=== SUPPLIED INFORMATION ===

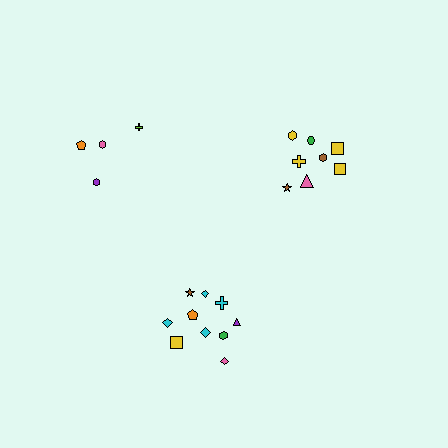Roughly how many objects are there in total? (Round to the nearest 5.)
Roughly 20 objects in total.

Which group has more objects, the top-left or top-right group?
The top-right group.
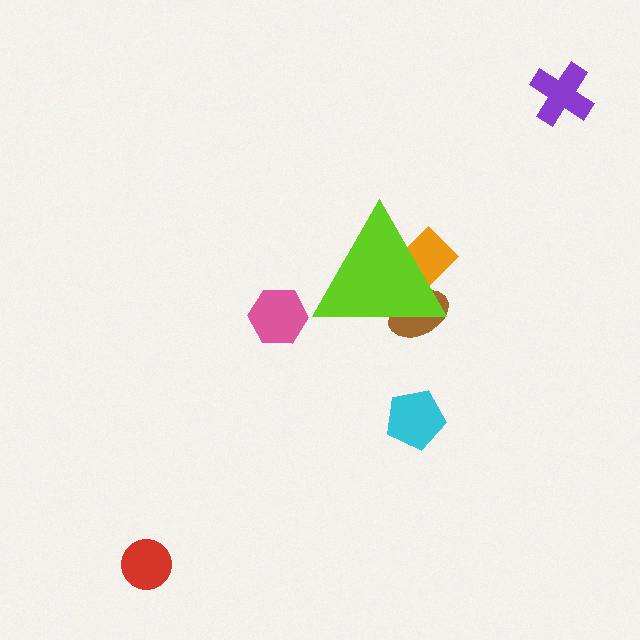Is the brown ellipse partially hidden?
Yes, the brown ellipse is partially hidden behind the lime triangle.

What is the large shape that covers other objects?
A lime triangle.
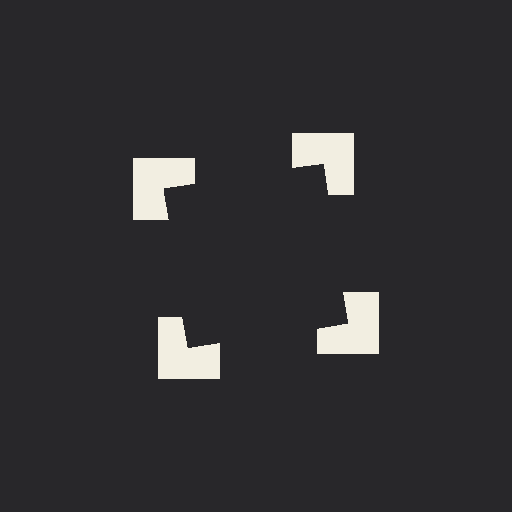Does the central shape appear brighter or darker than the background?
It typically appears slightly darker than the background, even though no actual brightness change is drawn.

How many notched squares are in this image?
There are 4 — one at each vertex of the illusory square.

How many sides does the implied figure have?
4 sides.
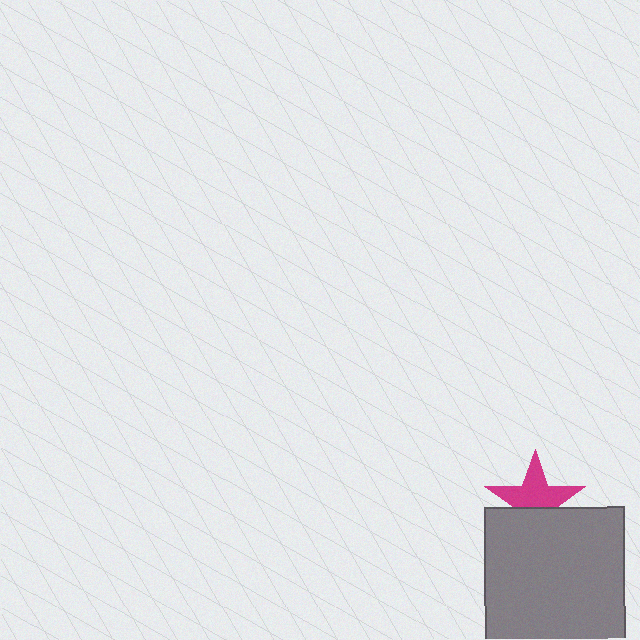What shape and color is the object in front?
The object in front is a gray square.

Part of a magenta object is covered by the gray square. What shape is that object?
It is a star.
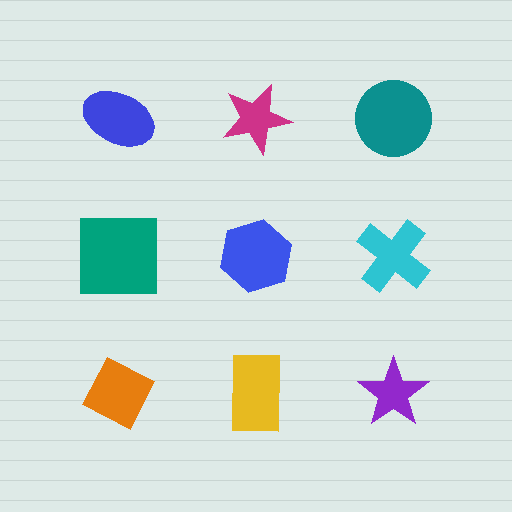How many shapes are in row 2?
3 shapes.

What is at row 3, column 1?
An orange diamond.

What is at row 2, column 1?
A teal square.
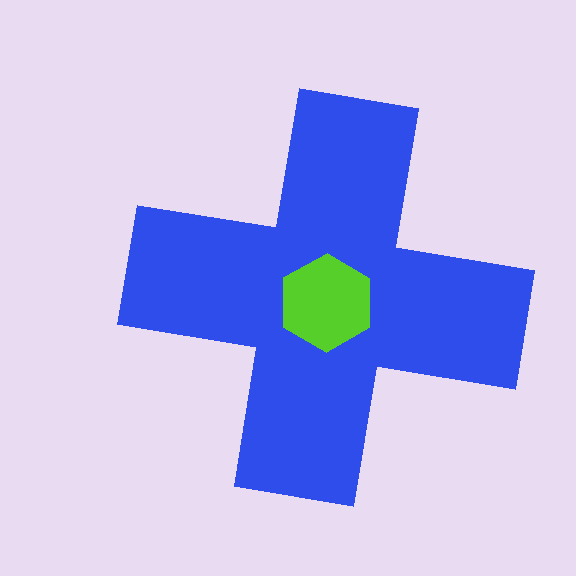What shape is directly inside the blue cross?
The lime hexagon.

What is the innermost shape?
The lime hexagon.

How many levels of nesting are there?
2.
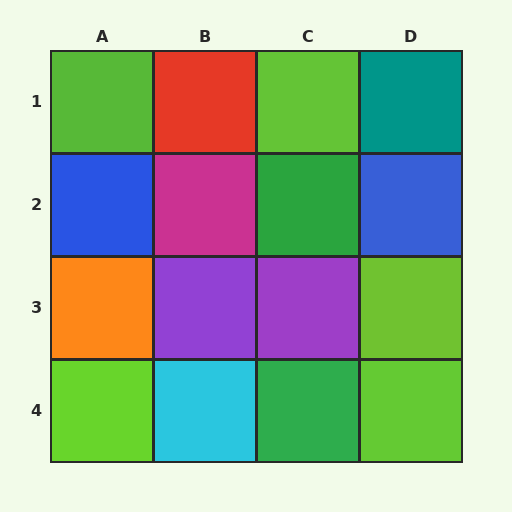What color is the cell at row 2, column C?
Green.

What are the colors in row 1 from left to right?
Lime, red, lime, teal.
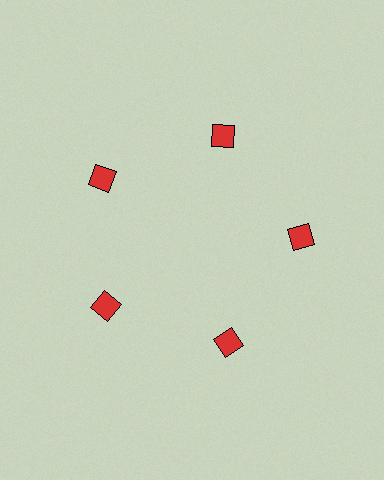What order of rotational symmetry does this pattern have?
This pattern has 5-fold rotational symmetry.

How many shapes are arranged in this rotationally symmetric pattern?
There are 5 shapes, arranged in 5 groups of 1.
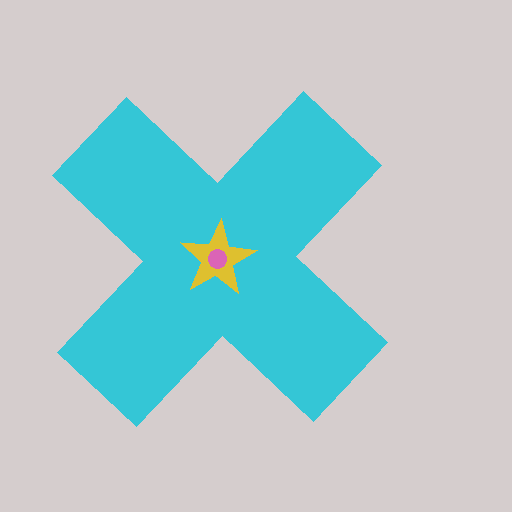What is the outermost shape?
The cyan cross.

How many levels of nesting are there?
3.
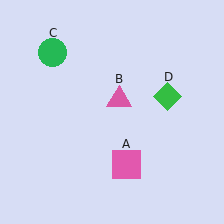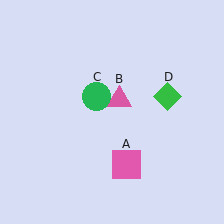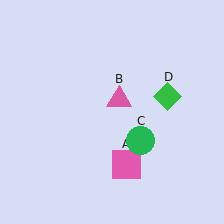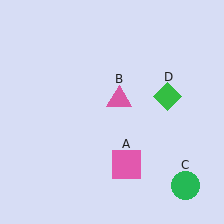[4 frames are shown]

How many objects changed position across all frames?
1 object changed position: green circle (object C).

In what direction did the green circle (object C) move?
The green circle (object C) moved down and to the right.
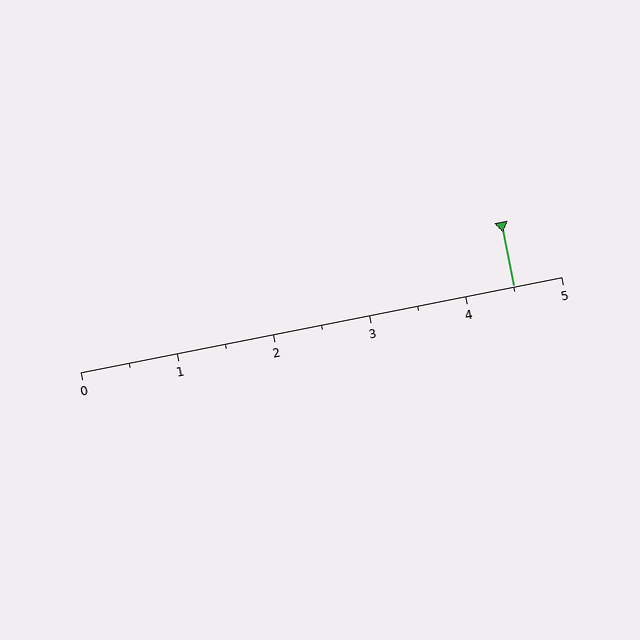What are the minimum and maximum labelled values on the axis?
The axis runs from 0 to 5.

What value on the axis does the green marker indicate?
The marker indicates approximately 4.5.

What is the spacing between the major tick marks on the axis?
The major ticks are spaced 1 apart.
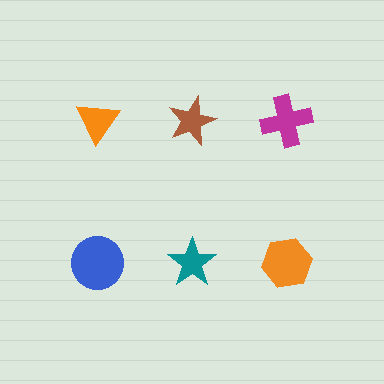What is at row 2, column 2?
A teal star.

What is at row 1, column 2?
A brown star.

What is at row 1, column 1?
An orange triangle.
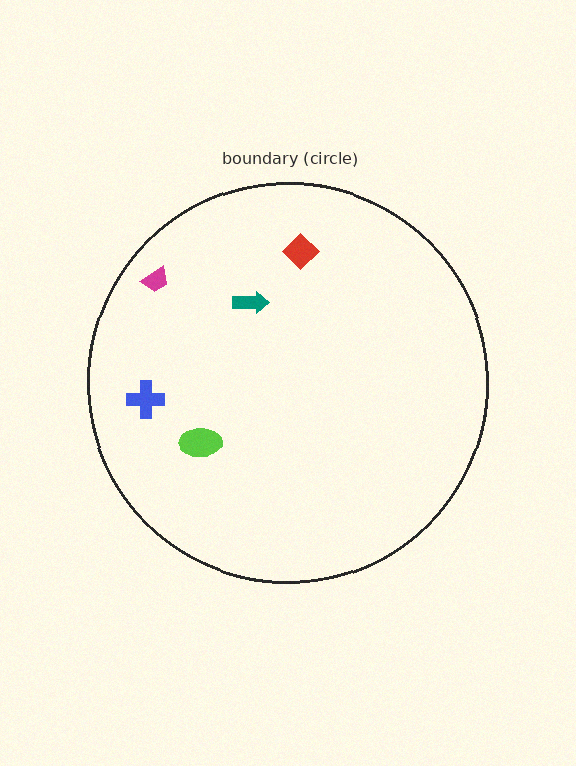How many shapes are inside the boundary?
5 inside, 0 outside.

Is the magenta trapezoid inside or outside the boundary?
Inside.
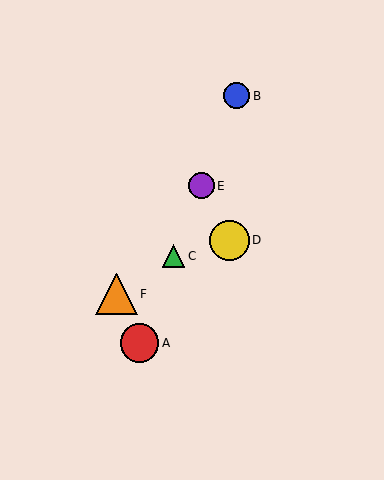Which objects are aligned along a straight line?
Objects A, B, C, E are aligned along a straight line.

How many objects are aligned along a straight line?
4 objects (A, B, C, E) are aligned along a straight line.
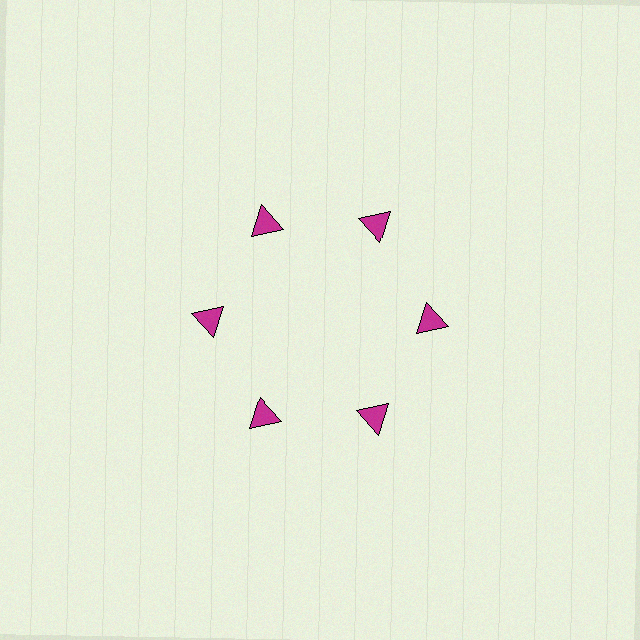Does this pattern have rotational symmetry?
Yes, this pattern has 6-fold rotational symmetry. It looks the same after rotating 60 degrees around the center.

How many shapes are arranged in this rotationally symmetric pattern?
There are 6 shapes, arranged in 6 groups of 1.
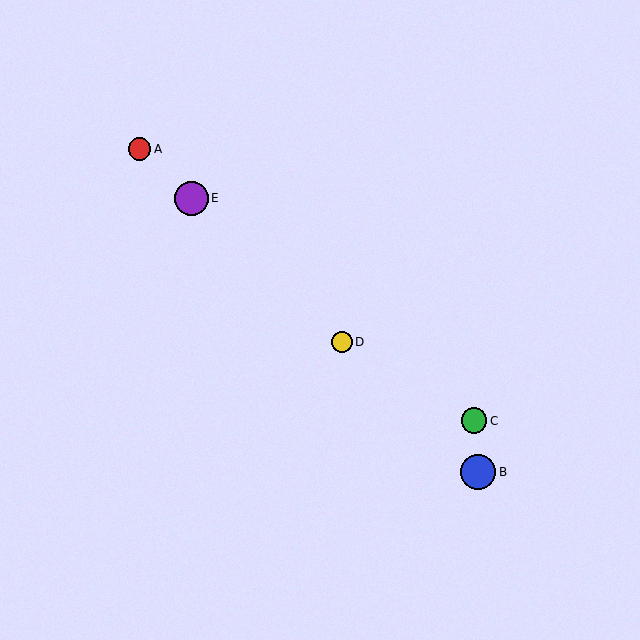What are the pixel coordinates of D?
Object D is at (342, 342).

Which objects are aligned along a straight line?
Objects A, B, D, E are aligned along a straight line.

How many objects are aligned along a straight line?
4 objects (A, B, D, E) are aligned along a straight line.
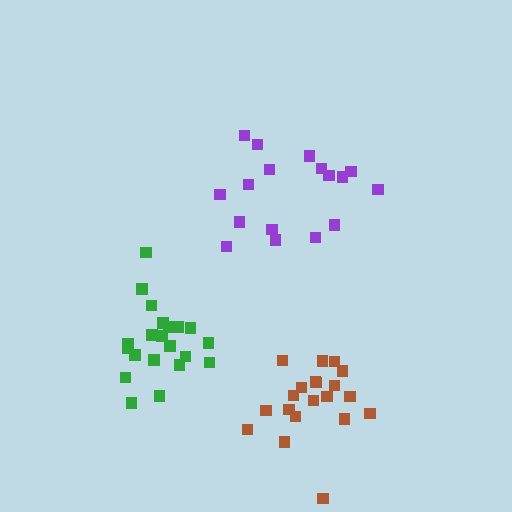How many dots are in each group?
Group 1: 17 dots, Group 2: 20 dots, Group 3: 21 dots (58 total).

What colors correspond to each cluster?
The clusters are colored: purple, brown, green.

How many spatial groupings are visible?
There are 3 spatial groupings.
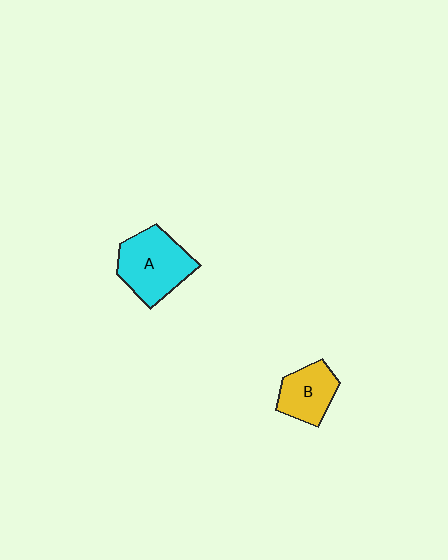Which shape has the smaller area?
Shape B (yellow).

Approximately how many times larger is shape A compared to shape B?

===

A faithful copy of the records above is needed, with the pictures left out.

*EXPECTED ANSWER*:
Roughly how many objects are there in total? (Round to the nearest 5.)
Roughly 20 objects in total.

Which group has more objects, the top-left or top-right group?
The top-right group.
Is the brown ellipse partially hidden?
Yes, the brown ellipse is partially hidden behind the lime triangle.

What is the large shape that covers other objects?
A lime triangle.
Does the central shape appear brighter or darker than the background?
It typically appears slightly darker than the background, even though no actual brightness change is drawn.

How many notched squares are in this image?
There are 4 — one at each vertex of the illusory square.

How many sides does the implied figure have?
4 sides.
What shape and color is the object in front?
The object in front is a gray square.

Part of a magenta object is covered by the gray square. What shape is that object?
It is a star.
How many shapes are in row 2?
3 shapes.

What is at row 3, column 1?
An orange diamond.

What is at row 2, column 1?
A teal square.
What shape is directly inside the blue cross?
The lime hexagon.

What is the innermost shape?
The lime hexagon.

How many levels of nesting are there?
2.
What color is the cell at row 2, column C?
Green.

What are the colors in row 1 from left to right?
Lime, red, lime, teal.
What order of rotational symmetry does this pattern have?
This pattern has 5-fold rotational symmetry.

How many shapes are arranged in this rotationally symmetric pattern?
There are 5 shapes, arranged in 5 groups of 1.
What is the outermost shape?
The cyan cross.

How many levels of nesting are there?
3.
[4 frames are shown]

How many objects changed position across all frames?
1 object changed position: green circle (object C).

In what direction did the green circle (object C) move?
The green circle (object C) moved down and to the right.
What are the minimum and maximum labelled values on the axis?
The axis runs from 0 to 5.

What value on the axis does the green marker indicate?
The marker indicates approximately 4.5.

What is the spacing between the major tick marks on the axis?
The major ticks are spaced 1 apart.
What is at row 2, column 2?
A teal star.

What is at row 1, column 2?
A brown star.

What is at row 1, column 1?
An orange triangle.
How many shapes are inside the boundary?
5 inside, 0 outside.

Is the magenta trapezoid inside or outside the boundary?
Inside.
Which objects are aligned along a straight line?
Objects A, B, C, E are aligned along a straight line.

How many objects are aligned along a straight line?
4 objects (A, B, C, E) are aligned along a straight line.
Does this pattern have rotational symmetry?
Yes, this pattern has 6-fold rotational symmetry. It looks the same after rotating 60 degrees around the center.

How many shapes are arranged in this rotationally symmetric pattern?
There are 6 shapes, arranged in 6 groups of 1.
What are the pixel coordinates of D?
Object D is at (342, 342).

Which objects are aligned along a straight line?
Objects A, B, D, E are aligned along a straight line.

How many objects are aligned along a straight line?
4 objects (A, B, D, E) are aligned along a straight line.
How many dots are in each group?
Group 1: 17 dots, Group 2: 20 dots, Group 3: 21 dots (58 total).

What colors correspond to each cluster?
The clusters are colored: purple, brown, green.

How many spatial groupings are visible?
There are 3 spatial groupings.
Which shape has the smaller area?
Shape B (yellow).

Approximately how many times larger is shape A compared to shape B?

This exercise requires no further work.